| Your goal |
Go through the listing and set it down exactly, leaving out its pictures.

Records
Start
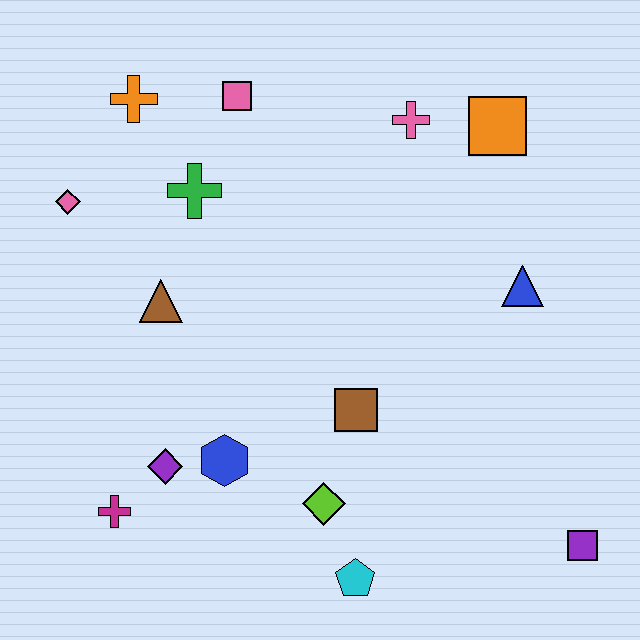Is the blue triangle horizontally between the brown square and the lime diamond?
No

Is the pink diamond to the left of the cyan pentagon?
Yes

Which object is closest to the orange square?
The pink cross is closest to the orange square.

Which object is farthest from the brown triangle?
The purple square is farthest from the brown triangle.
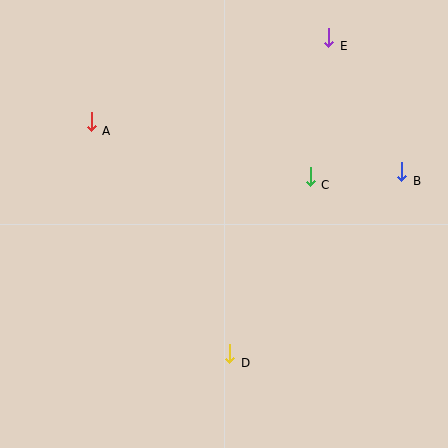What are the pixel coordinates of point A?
Point A is at (91, 131).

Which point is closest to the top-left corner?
Point A is closest to the top-left corner.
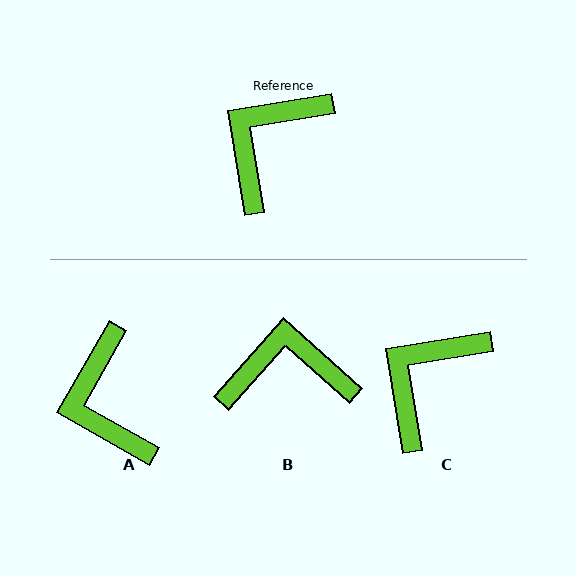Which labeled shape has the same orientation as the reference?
C.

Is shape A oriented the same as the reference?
No, it is off by about 51 degrees.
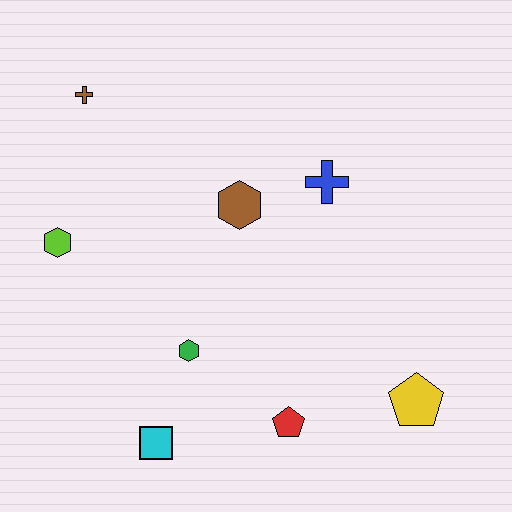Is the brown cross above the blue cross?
Yes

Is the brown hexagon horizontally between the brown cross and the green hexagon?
No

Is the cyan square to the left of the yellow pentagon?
Yes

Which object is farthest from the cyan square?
The brown cross is farthest from the cyan square.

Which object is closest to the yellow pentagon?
The red pentagon is closest to the yellow pentagon.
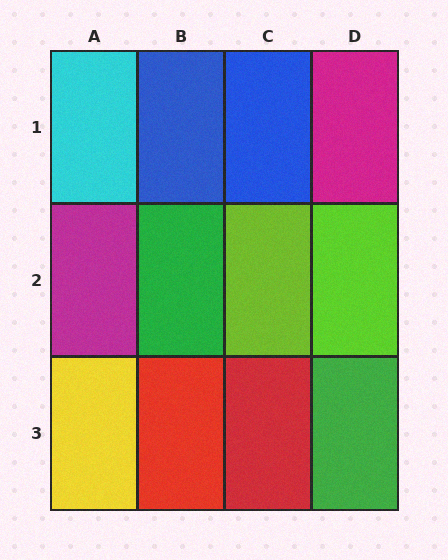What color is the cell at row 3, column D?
Green.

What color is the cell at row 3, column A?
Yellow.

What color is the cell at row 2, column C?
Lime.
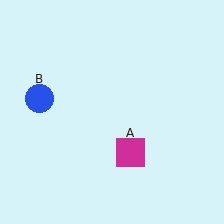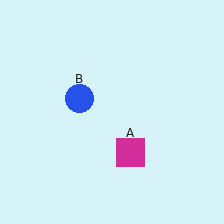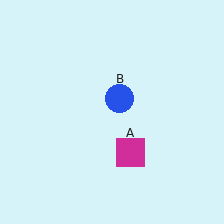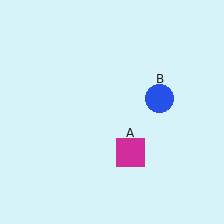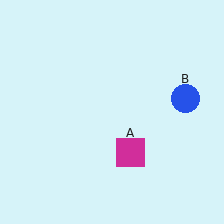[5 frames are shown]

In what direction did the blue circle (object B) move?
The blue circle (object B) moved right.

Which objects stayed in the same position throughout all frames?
Magenta square (object A) remained stationary.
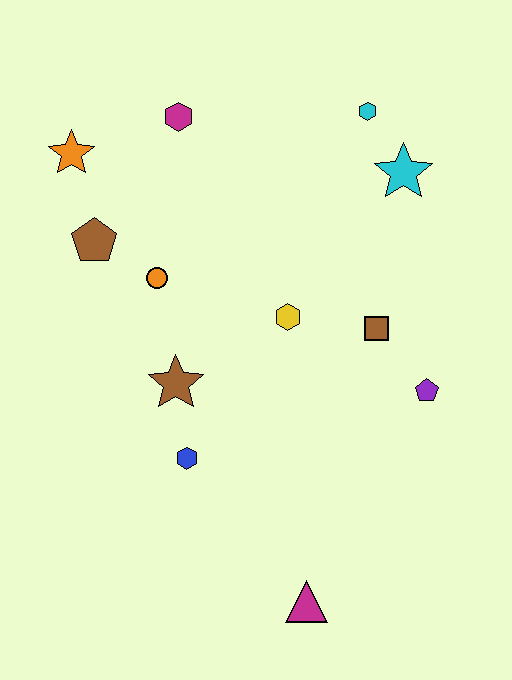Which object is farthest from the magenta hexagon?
The magenta triangle is farthest from the magenta hexagon.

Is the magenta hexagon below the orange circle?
No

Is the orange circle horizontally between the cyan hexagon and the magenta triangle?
No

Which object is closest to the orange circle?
The brown pentagon is closest to the orange circle.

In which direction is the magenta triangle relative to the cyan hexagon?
The magenta triangle is below the cyan hexagon.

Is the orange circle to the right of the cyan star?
No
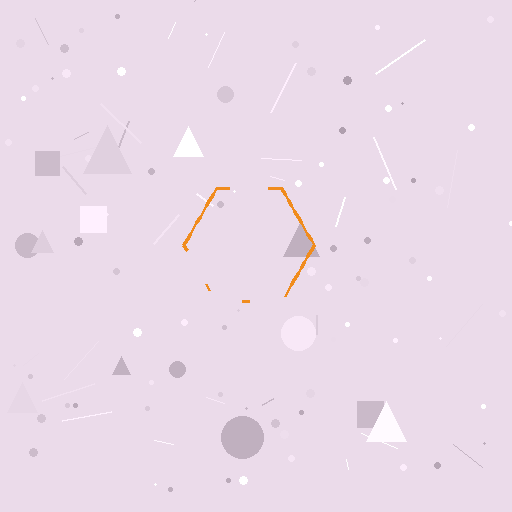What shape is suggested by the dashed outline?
The dashed outline suggests a hexagon.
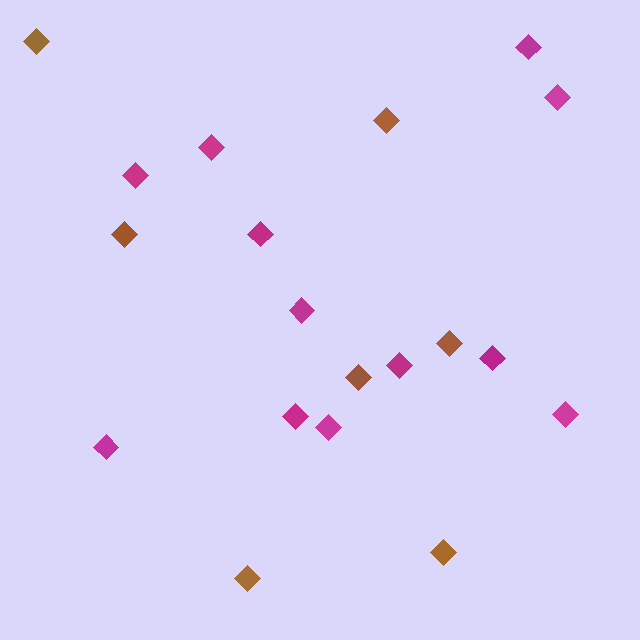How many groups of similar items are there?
There are 2 groups: one group of magenta diamonds (12) and one group of brown diamonds (7).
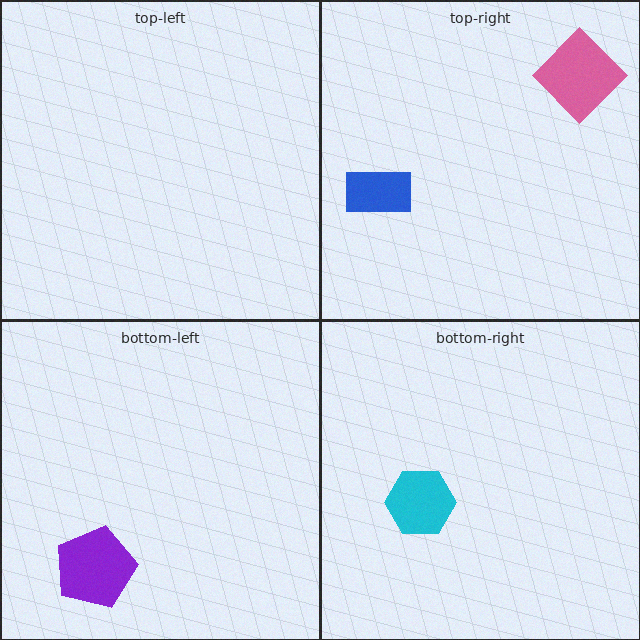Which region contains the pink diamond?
The top-right region.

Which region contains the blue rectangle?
The top-right region.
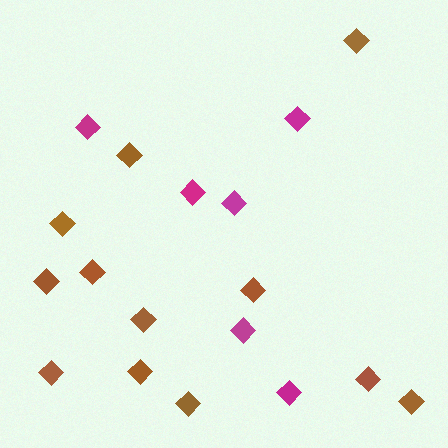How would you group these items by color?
There are 2 groups: one group of magenta diamonds (6) and one group of brown diamonds (12).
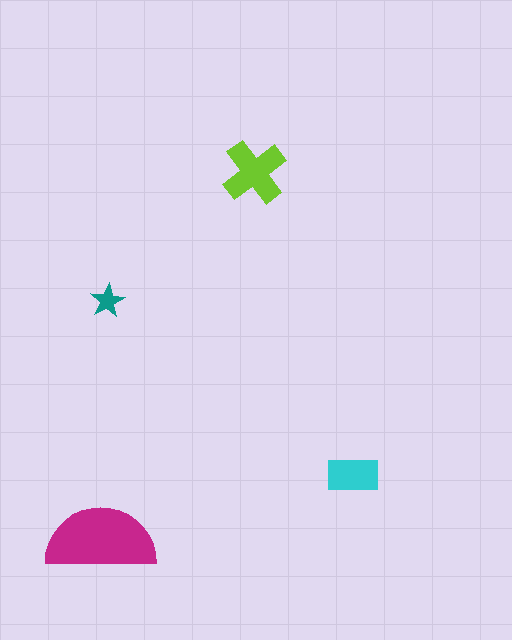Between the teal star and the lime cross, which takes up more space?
The lime cross.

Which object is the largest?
The magenta semicircle.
End
| Task response |
Is the blue triangle horizontally between the brown square and the lime diamond?
No

Is the pink diamond to the left of the cyan pentagon?
Yes

Which object is closest to the orange square?
The pink cross is closest to the orange square.

Which object is farthest from the brown triangle?
The purple square is farthest from the brown triangle.
What are the pixel coordinates of point A?
Point A is at (91, 131).

Which point is closest to the top-left corner?
Point A is closest to the top-left corner.
Which labeled shape has the same orientation as the reference?
C.

Is shape A oriented the same as the reference?
No, it is off by about 51 degrees.
Is the brown cross above the blue cross?
Yes

Is the brown hexagon horizontally between the brown cross and the green hexagon?
No

Is the cyan square to the left of the yellow pentagon?
Yes

Which object is farthest from the cyan square?
The brown cross is farthest from the cyan square.

Which object is closest to the yellow pentagon?
The red pentagon is closest to the yellow pentagon.
What color is the cell at row 3, column D?
Green.

What color is the cell at row 3, column A?
Yellow.

What color is the cell at row 2, column C?
Lime.
[5 frames are shown]

In what direction did the blue circle (object B) move?
The blue circle (object B) moved right.

Which objects stayed in the same position throughout all frames?
Magenta square (object A) remained stationary.
Which object is farthest from the magenta hexagon?
The magenta triangle is farthest from the magenta hexagon.

Is the magenta hexagon below the orange circle?
No

Is the orange circle horizontally between the cyan hexagon and the magenta triangle?
No

Which object is closest to the orange circle?
The brown pentagon is closest to the orange circle.

In which direction is the magenta triangle relative to the cyan hexagon?
The magenta triangle is below the cyan hexagon.

Is the orange circle to the right of the cyan star?
No
What shape is suggested by the dashed outline?
The dashed outline suggests a hexagon.
How many groups of similar items are there?
There are 2 groups: one group of magenta diamonds (12) and one group of brown diamonds (7).
Which region contains the pink diamond?
The top-right region.

Which region contains the blue rectangle?
The top-right region.
How would you group these items by color?
There are 2 groups: one group of magenta diamonds (6) and one group of brown diamonds (12).
Between the teal star and the lime cross, which takes up more space?
The lime cross.

Which object is the largest?
The magenta semicircle.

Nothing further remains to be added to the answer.